● **TASK OBJECTIVE**
Retype these lines and no others: the line holding "Is the purple mark at", the line holding "How many shapes are in the middle region?", and all lines between them. Pictures stay out.

● **INFORMATION SHOWN**
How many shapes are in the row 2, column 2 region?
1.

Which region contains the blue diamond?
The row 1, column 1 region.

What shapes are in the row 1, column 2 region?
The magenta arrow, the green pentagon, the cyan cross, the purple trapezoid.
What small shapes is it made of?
...
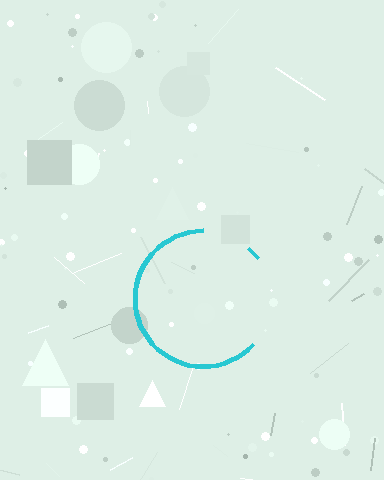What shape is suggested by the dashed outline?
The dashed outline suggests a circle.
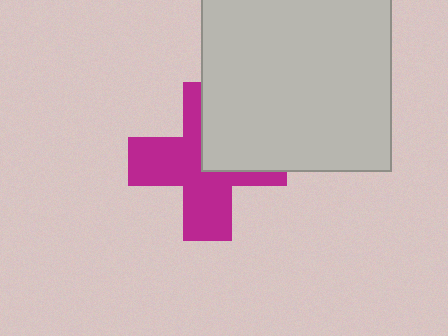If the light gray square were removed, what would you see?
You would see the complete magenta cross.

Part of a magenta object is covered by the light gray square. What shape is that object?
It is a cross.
--
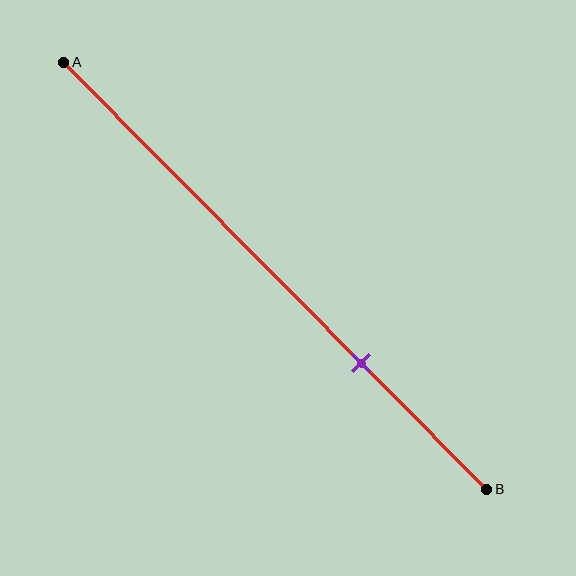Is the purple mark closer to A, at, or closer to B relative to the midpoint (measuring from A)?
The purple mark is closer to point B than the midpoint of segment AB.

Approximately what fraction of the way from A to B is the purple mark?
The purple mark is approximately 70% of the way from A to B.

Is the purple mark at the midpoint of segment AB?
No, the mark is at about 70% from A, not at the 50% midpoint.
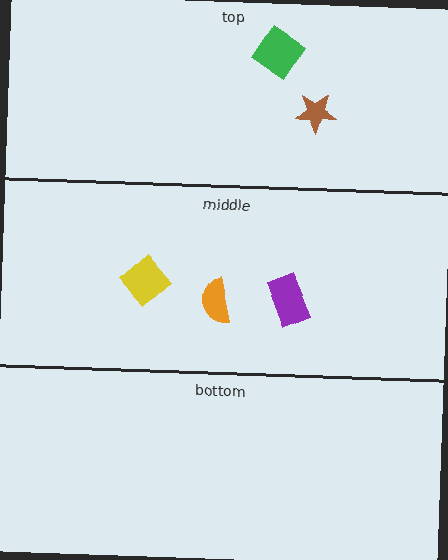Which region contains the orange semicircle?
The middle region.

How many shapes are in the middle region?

● **THE COMPLETED TASK**
Is the purple mark at the midpoint of segment AB?
No, the mark is at about 70% from A, not at the 50% midpoint.
Which region contains the orange semicircle?
The middle region.

How many shapes are in the middle region?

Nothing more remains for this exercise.